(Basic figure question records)
┏━━
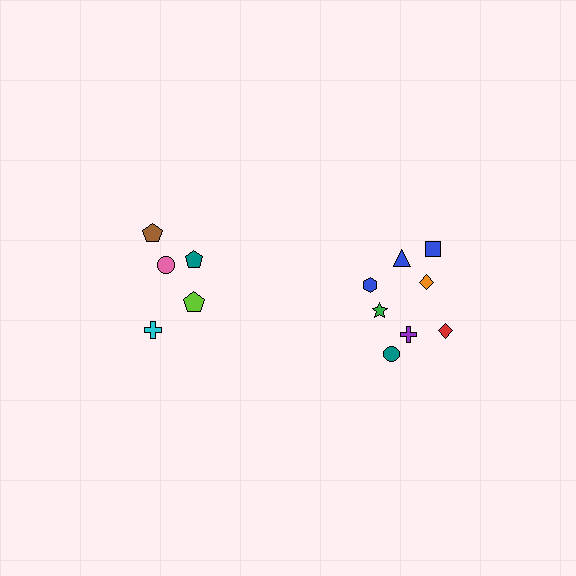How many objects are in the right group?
There are 8 objects.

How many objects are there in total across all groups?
There are 13 objects.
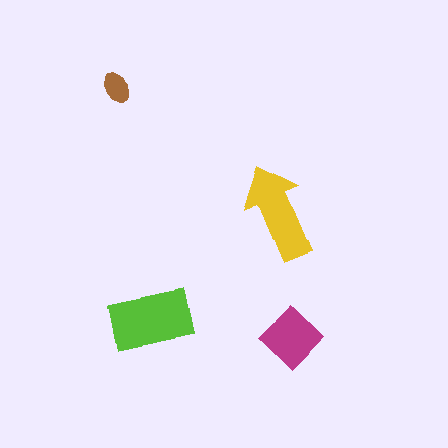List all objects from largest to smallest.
The lime rectangle, the yellow arrow, the magenta diamond, the brown ellipse.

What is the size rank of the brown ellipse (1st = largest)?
4th.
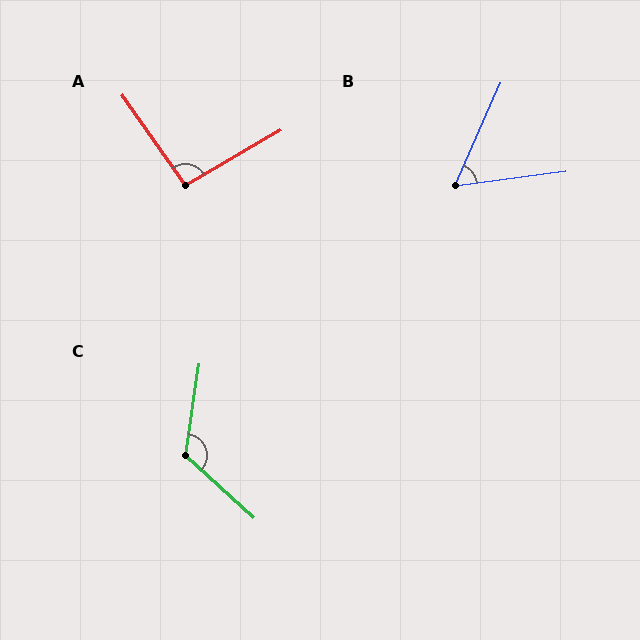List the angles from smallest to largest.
B (59°), A (95°), C (124°).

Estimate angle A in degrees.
Approximately 95 degrees.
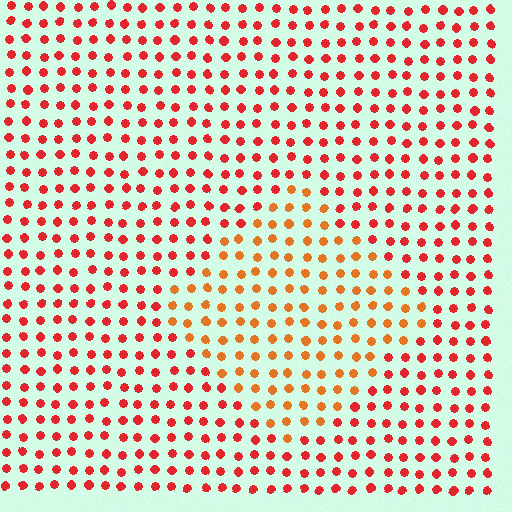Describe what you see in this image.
The image is filled with small red elements in a uniform arrangement. A diamond-shaped region is visible where the elements are tinted to a slightly different hue, forming a subtle color boundary.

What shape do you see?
I see a diamond.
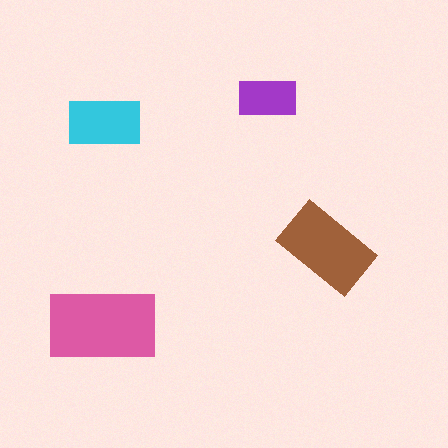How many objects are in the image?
There are 4 objects in the image.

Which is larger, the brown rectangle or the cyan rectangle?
The brown one.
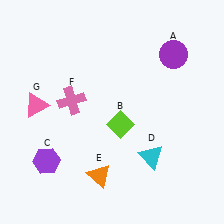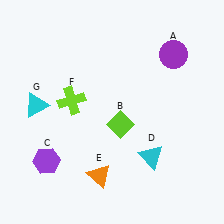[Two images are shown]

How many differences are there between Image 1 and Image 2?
There are 2 differences between the two images.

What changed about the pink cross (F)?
In Image 1, F is pink. In Image 2, it changed to lime.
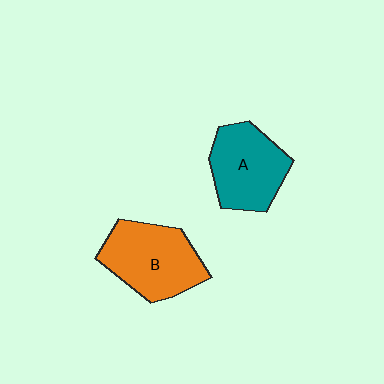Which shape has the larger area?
Shape B (orange).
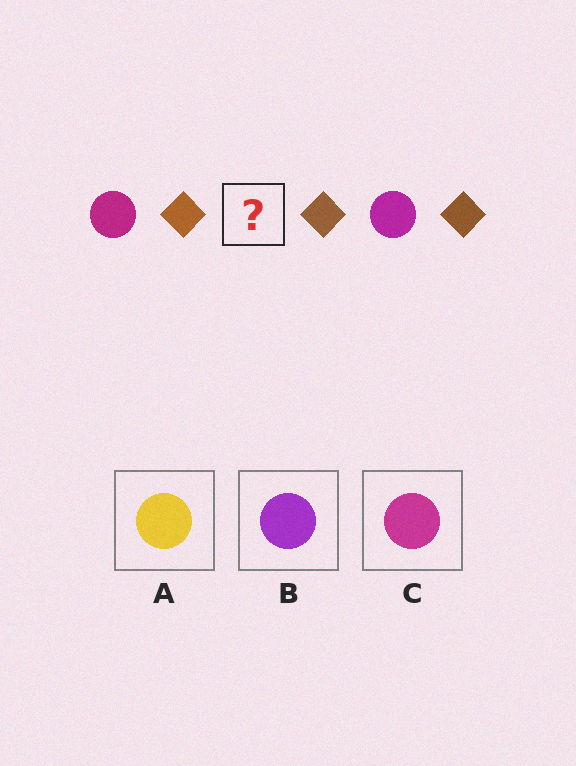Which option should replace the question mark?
Option C.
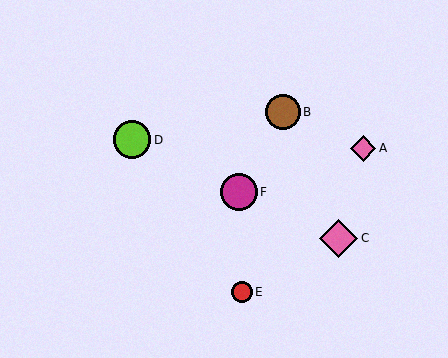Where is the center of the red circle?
The center of the red circle is at (242, 292).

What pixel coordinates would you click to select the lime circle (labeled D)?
Click at (132, 140) to select the lime circle D.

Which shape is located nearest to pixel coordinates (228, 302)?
┗━━
## [Problem requirements]
Write out exactly the lines from the one containing "What shape do you see?" through the last line of the records above, both ends included, and leave out any pictures.

## [Task answer]
What shape do you see?
I see a diamond.
How many objects are in the image?
There are 4 objects in the image.

Which is larger, the brown rectangle or the cyan rectangle?
The brown one.
[Two images are shown]

How many differences are there between Image 1 and Image 2?
There are 2 differences between the two images.

What changed about the pink cross (F)?
In Image 1, F is pink. In Image 2, it changed to lime.
Which shape has the larger area?
Shape B (orange).
Which option should replace the question mark?
Option C.
Where is the center of the red circle?
The center of the red circle is at (242, 292).

What pixel coordinates would you click to select the lime circle (labeled D)?
Click at (132, 140) to select the lime circle D.

Which shape is located nearest to pixel coordinates (228, 302)?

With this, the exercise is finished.